**PROVIDED INFORMATION**
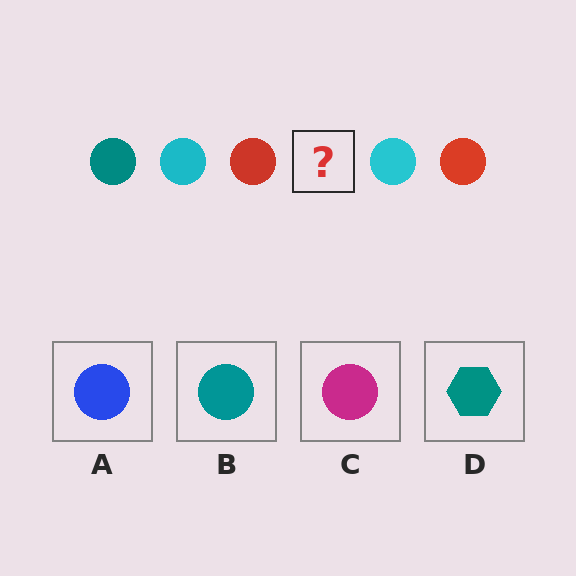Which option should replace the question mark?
Option B.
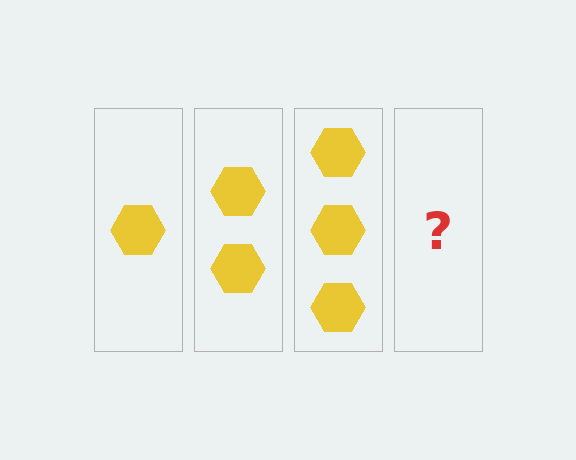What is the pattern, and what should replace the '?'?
The pattern is that each step adds one more hexagon. The '?' should be 4 hexagons.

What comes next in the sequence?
The next element should be 4 hexagons.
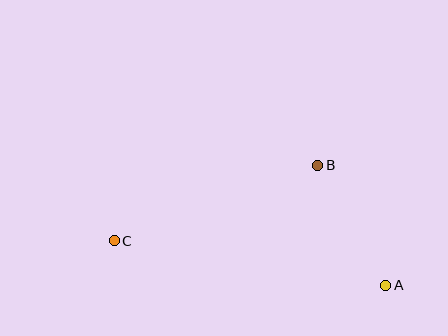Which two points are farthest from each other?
Points A and C are farthest from each other.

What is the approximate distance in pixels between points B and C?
The distance between B and C is approximately 217 pixels.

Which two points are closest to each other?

**THE REQUEST**
Leave out the pictures and repeat everything else in the records exactly.

**COMPLETE RESPONSE**
Which option should replace the question mark?
Option B.
What is the pattern, and what should replace the '?'?
The pattern is that each step adds one more hexagon. The '?' should be 4 hexagons.

What comes next in the sequence?
The next element should be 4 hexagons.
Which two points are farthest from each other?
Points A and C are farthest from each other.

What is the approximate distance in pixels between points B and C?
The distance between B and C is approximately 217 pixels.

Which two points are closest to each other?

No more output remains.